▶ _WHAT YOU SHOULD DO_:
Transcribe the lines from the one containing "What is the approximate distance in pixels between points D" to the last line, inclusive, word for word. Include no pictures.

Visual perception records
• • • • • • •

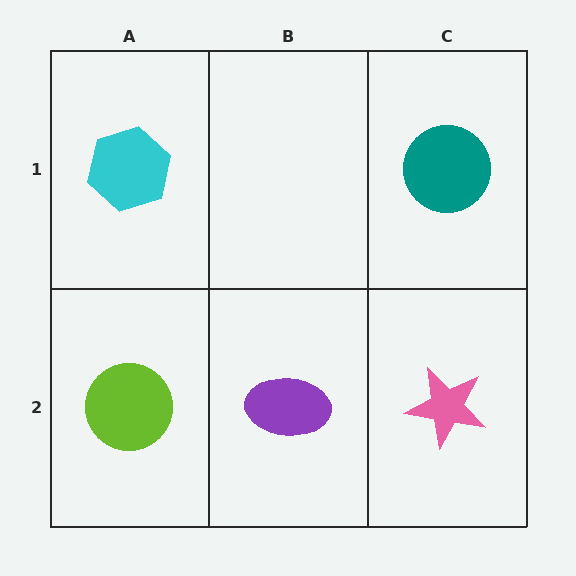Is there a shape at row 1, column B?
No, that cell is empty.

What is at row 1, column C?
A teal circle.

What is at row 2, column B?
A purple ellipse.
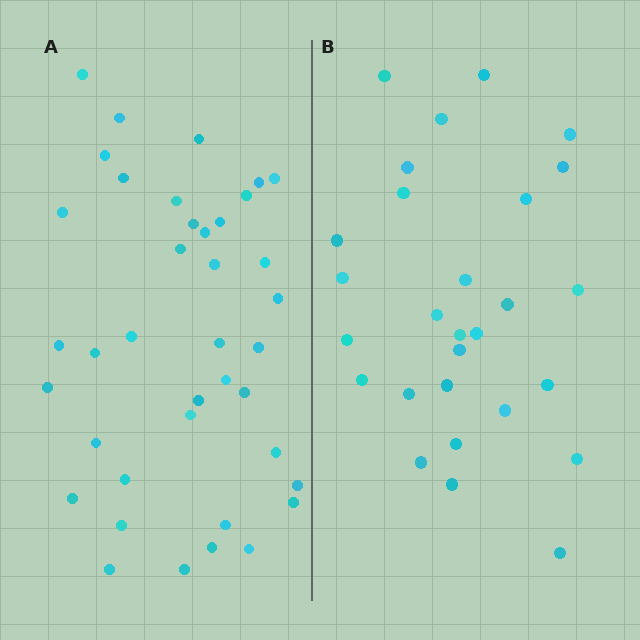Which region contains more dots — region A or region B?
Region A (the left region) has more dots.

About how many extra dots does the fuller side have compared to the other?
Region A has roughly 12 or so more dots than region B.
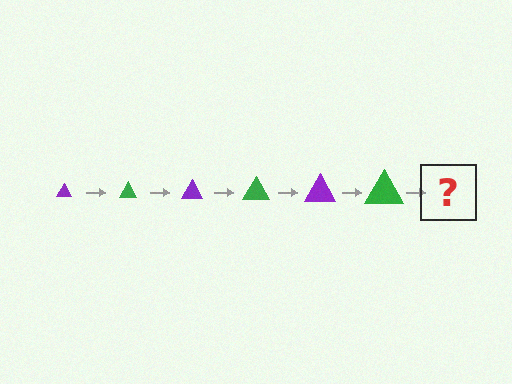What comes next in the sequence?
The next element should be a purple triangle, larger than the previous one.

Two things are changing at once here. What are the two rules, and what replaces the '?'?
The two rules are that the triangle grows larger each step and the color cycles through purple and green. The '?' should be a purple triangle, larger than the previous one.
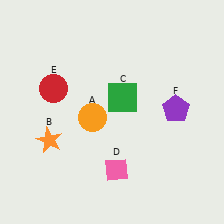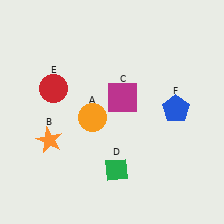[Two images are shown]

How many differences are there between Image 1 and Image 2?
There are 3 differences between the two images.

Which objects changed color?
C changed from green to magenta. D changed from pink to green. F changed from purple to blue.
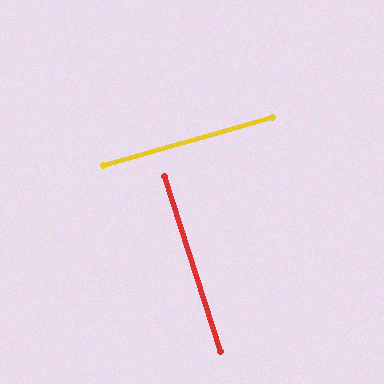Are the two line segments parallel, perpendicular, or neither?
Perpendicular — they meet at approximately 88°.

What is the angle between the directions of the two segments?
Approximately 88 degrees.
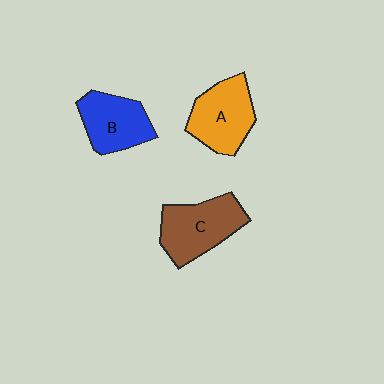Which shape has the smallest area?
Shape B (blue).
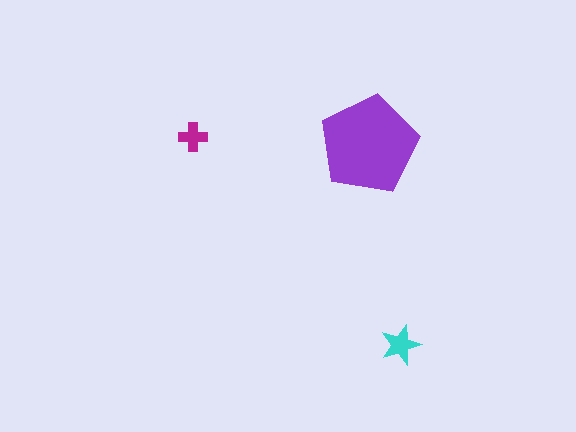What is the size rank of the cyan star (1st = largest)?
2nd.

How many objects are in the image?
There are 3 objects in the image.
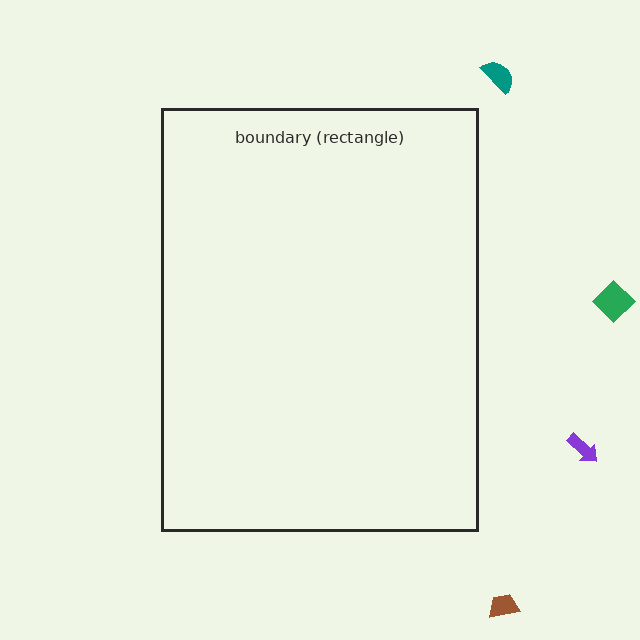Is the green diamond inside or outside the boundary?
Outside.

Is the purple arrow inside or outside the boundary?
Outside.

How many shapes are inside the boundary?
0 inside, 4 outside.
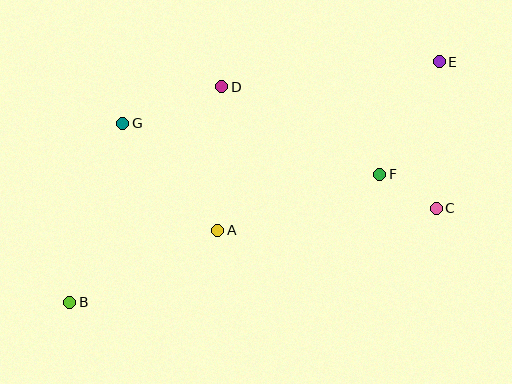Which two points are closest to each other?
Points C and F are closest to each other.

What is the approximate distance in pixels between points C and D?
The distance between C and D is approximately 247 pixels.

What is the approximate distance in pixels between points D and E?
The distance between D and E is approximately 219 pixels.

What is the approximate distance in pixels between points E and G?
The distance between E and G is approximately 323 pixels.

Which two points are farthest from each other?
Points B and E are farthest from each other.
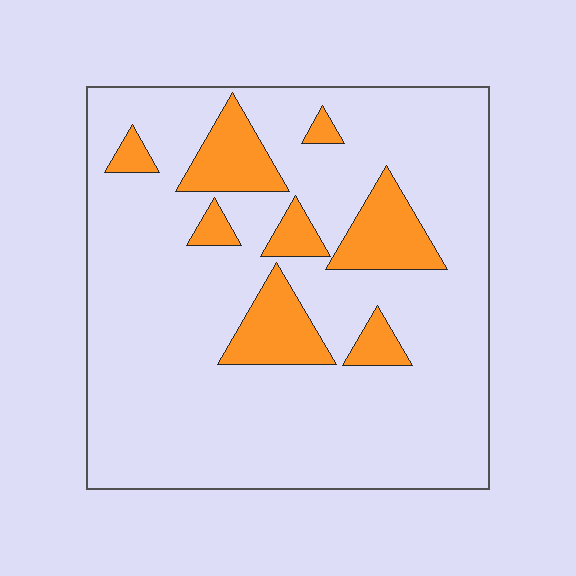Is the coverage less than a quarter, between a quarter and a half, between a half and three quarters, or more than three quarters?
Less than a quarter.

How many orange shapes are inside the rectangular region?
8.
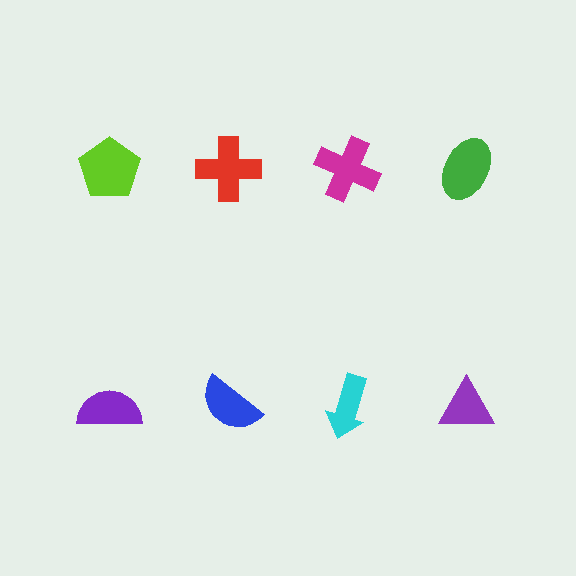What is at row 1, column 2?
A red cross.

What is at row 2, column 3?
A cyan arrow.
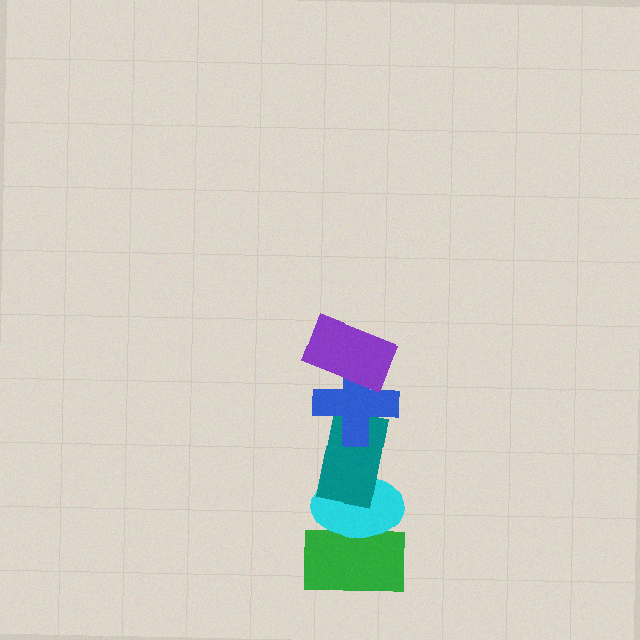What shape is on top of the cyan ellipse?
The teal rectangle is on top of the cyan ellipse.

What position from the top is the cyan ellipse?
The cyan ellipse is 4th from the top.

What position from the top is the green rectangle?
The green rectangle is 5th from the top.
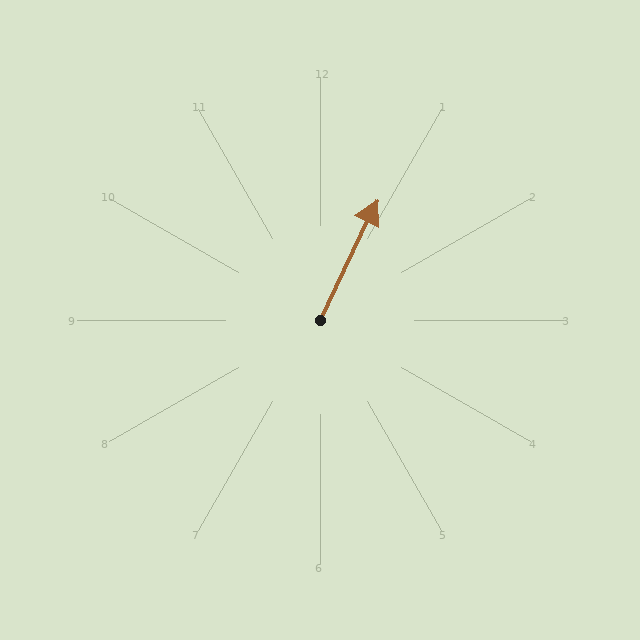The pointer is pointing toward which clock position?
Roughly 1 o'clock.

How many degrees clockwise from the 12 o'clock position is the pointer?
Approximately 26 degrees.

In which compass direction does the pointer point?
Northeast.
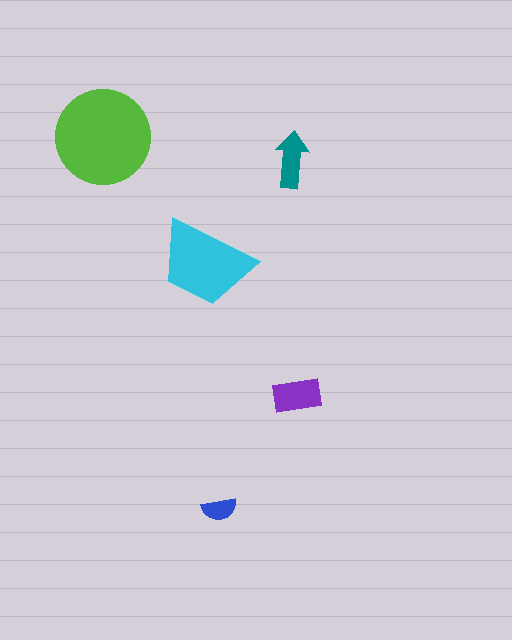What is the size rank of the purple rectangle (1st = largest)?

• • • • • • •

▶ _SOLUTION BELOW_:
What is the approximate distance in pixels between points D and E?
The distance between D and E is approximately 219 pixels.

What is the approximate distance in pixels between points E and G?
The distance between E and G is approximately 323 pixels.

Which two points are farthest from each other?
Points B and E are farthest from each other.
Is the coverage less than a quarter, between a quarter and a half, between a half and three quarters, or more than three quarters?
Less than a quarter.

How many orange shapes are inside the rectangular region?
8.
What is at row 1, column 2?
A red cross.

What is at row 2, column 3?
A cyan arrow.
What shape is on top of the cyan ellipse?
The teal rectangle is on top of the cyan ellipse.

What position from the top is the cyan ellipse?
The cyan ellipse is 4th from the top.

What position from the top is the green rectangle?
The green rectangle is 5th from the top.
The pointer is pointing toward which clock position?
Roughly 1 o'clock.

How many degrees clockwise from the 12 o'clock position is the pointer?
Approximately 26 degrees.

In which compass direction does the pointer point?
Northeast.
What is the size rank of the purple rectangle (1st = largest)?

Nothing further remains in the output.